[START]

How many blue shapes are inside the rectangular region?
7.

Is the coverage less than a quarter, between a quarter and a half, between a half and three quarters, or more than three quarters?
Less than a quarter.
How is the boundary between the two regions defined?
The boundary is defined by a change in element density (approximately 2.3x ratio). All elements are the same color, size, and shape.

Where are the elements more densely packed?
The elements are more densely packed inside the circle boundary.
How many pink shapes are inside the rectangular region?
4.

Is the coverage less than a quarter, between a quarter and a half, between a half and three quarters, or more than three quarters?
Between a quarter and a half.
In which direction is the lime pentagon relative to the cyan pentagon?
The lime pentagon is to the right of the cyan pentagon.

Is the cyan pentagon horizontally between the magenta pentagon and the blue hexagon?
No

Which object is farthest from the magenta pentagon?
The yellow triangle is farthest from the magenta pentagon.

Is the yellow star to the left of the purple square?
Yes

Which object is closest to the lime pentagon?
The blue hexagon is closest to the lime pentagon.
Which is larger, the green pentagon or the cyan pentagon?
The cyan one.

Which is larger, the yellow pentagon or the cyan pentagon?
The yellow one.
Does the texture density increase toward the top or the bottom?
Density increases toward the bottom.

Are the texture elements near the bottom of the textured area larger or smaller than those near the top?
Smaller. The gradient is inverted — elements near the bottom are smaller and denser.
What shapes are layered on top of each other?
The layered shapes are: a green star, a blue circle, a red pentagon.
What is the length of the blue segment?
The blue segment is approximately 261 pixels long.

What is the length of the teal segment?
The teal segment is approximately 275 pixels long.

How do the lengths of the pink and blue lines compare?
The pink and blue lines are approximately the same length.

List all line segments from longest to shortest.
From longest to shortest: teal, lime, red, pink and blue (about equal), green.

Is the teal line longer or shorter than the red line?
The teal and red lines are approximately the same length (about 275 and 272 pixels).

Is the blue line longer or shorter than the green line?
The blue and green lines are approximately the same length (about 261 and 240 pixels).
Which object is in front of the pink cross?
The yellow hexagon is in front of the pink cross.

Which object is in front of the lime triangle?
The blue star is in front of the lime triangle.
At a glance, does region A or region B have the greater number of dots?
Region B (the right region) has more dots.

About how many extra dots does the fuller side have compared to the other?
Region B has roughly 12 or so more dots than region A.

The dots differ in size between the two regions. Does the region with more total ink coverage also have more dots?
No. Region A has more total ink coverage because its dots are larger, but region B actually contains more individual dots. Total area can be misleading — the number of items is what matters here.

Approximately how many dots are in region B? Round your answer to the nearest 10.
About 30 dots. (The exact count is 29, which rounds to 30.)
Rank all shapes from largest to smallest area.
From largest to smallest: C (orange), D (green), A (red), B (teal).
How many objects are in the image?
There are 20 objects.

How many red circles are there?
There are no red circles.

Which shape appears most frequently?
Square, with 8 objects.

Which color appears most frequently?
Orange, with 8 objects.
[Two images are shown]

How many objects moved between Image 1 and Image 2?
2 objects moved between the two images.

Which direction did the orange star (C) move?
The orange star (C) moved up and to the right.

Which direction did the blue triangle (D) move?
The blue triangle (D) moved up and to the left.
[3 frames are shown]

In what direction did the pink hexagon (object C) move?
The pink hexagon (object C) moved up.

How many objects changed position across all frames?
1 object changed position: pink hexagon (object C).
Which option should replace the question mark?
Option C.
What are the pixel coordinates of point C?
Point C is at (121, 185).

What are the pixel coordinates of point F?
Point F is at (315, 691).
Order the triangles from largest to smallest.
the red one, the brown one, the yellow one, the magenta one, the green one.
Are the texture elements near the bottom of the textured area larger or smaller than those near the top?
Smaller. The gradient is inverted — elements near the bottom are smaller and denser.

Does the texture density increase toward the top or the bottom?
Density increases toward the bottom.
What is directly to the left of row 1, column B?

[END]

• _Work to be completed_:
Scan the material above for the word "shown". Copy each line where it occurs.

• _Task answer_:
[Two images are shown]
[3 frames are shown]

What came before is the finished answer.